Exercise instructions. Transcribe the listing verbatim. Do not carry over any pictures.

Dataset content.
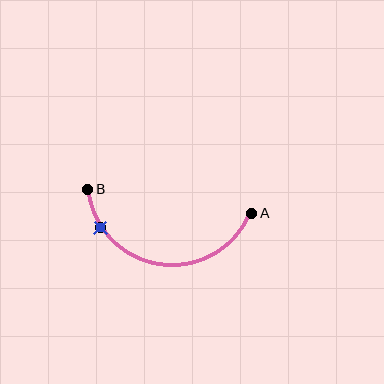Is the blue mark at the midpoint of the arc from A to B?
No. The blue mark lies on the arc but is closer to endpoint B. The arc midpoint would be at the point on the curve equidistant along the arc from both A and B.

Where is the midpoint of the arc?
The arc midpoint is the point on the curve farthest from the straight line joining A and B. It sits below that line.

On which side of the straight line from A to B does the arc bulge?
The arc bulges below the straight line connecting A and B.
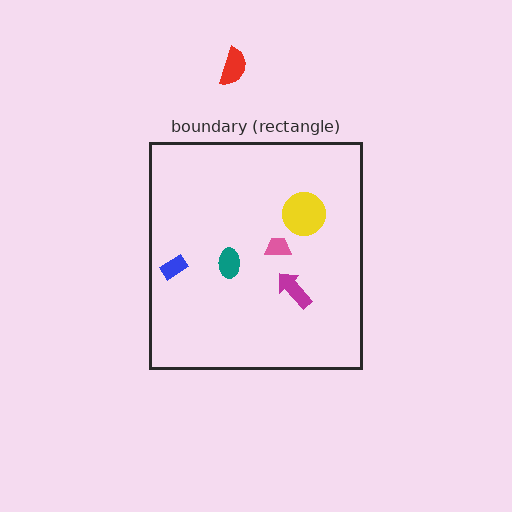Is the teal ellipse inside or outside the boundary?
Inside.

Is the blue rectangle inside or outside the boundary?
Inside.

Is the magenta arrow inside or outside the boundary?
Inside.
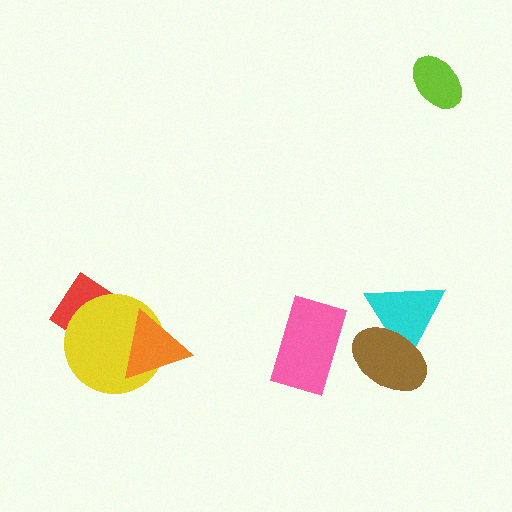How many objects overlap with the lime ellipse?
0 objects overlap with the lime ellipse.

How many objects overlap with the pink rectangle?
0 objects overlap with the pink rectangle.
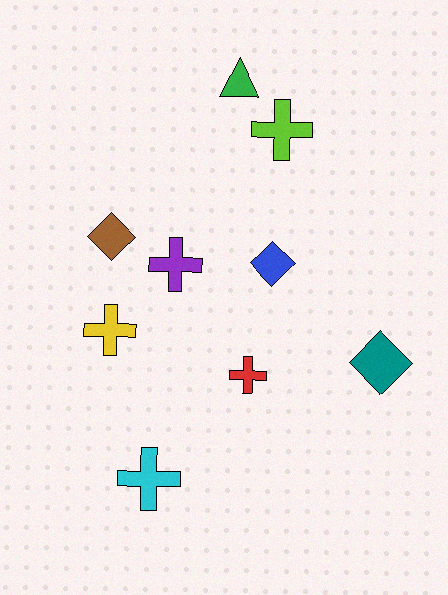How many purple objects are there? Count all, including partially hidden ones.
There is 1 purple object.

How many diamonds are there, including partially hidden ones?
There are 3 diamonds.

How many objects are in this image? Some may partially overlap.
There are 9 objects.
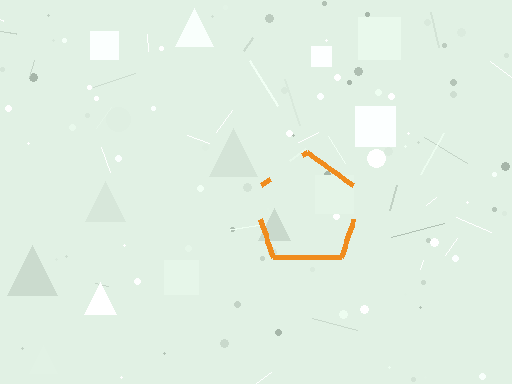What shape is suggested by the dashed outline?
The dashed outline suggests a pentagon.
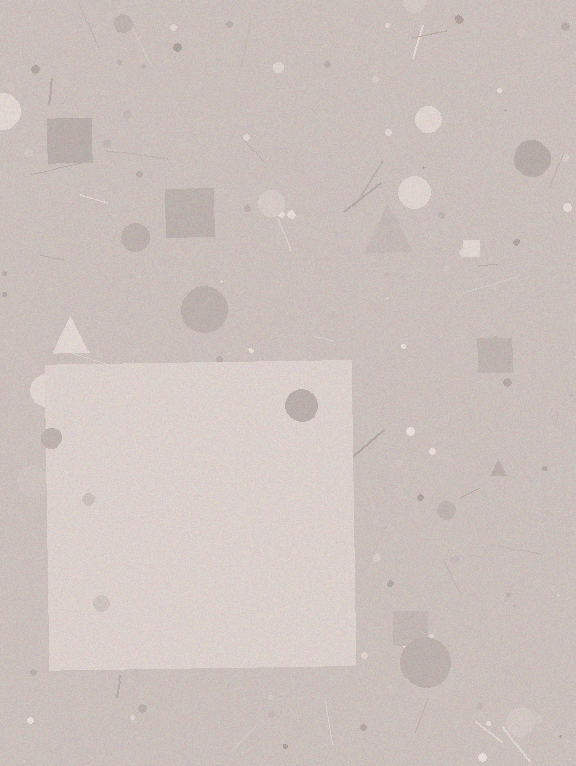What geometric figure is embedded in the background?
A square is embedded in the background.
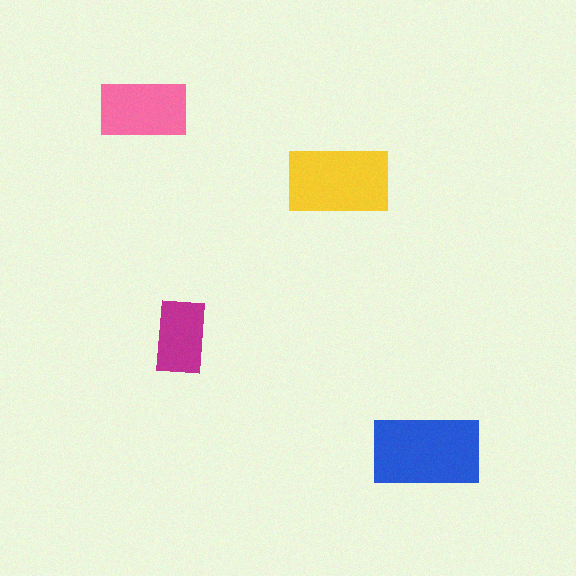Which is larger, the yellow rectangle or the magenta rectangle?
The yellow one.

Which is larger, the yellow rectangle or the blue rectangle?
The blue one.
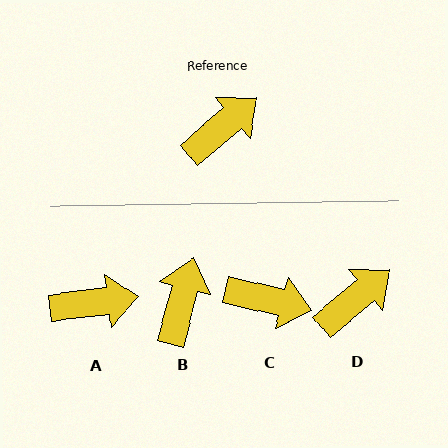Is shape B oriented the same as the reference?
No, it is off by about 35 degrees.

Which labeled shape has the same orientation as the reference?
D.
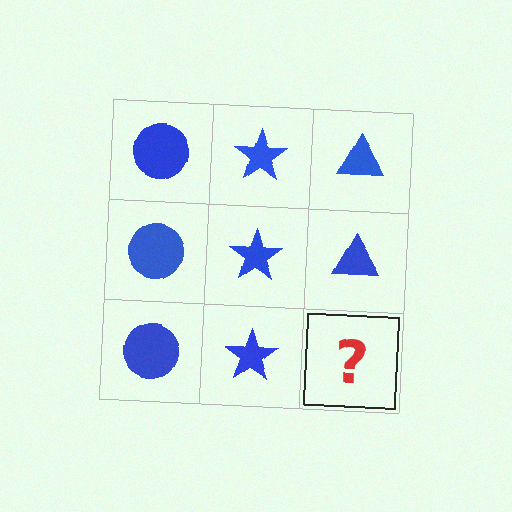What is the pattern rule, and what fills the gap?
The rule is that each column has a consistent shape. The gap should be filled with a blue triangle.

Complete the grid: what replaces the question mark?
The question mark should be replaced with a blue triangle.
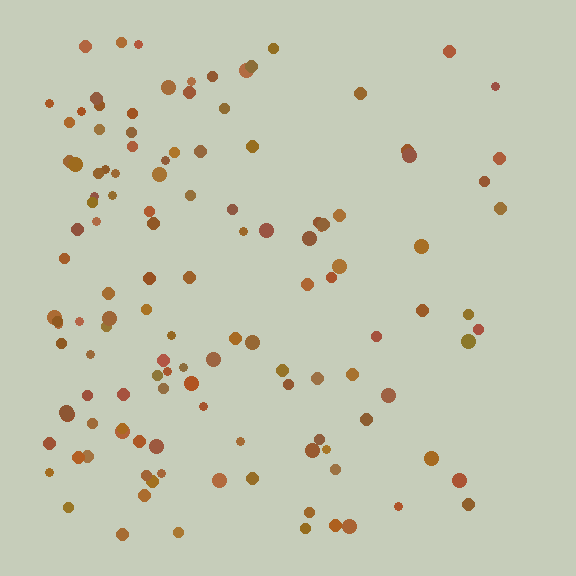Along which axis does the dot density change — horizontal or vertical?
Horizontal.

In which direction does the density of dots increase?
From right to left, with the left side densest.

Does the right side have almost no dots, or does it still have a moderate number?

Reply to the exercise.
Is the blue mark at the midpoint of the arc from A to B?
No. The blue mark lies on the arc but is closer to endpoint B. The arc midpoint would be at the point on the curve equidistant along the arc from both A and B.

Where is the midpoint of the arc?
The arc midpoint is the point on the curve farthest from the straight line joining A and B. It sits below that line.

On which side of the straight line from A to B does the arc bulge?
The arc bulges below the straight line connecting A and B.
Is the teal ellipse inside or outside the boundary?
Inside.

Is the blue rectangle inside or outside the boundary?
Inside.

Is the magenta arrow inside or outside the boundary?
Inside.
How many objects overlap with the lime ellipse?
0 objects overlap with the lime ellipse.

How many objects overlap with the pink rectangle?
0 objects overlap with the pink rectangle.
How many purple objects are there? Count all, including partially hidden ones.
There is 1 purple object.

How many diamonds are there, including partially hidden ones?
There are 3 diamonds.

How many objects are in this image? Some may partially overlap.
There are 9 objects.
What shape is suggested by the dashed outline?
The dashed outline suggests a pentagon.
What geometric figure is embedded in the background?
A square is embedded in the background.
Which is larger, the yellow rectangle or the magenta rectangle?
The yellow one.

Which is larger, the yellow rectangle or the blue rectangle?
The blue one.
Is shape B oriented the same as the reference?
No, it is off by about 35 degrees.

Which labeled shape has the same orientation as the reference?
D.
What is the pattern rule, and what fills the gap?
The rule is that each column has a consistent shape. The gap should be filled with a blue triangle.

Complete the grid: what replaces the question mark?
The question mark should be replaced with a blue triangle.
Along which axis does the dot density change — horizontal or vertical?
Horizontal.

In which direction does the density of dots increase?
From right to left, with the left side densest.

Does the right side have almost no dots, or does it still have a moderate number?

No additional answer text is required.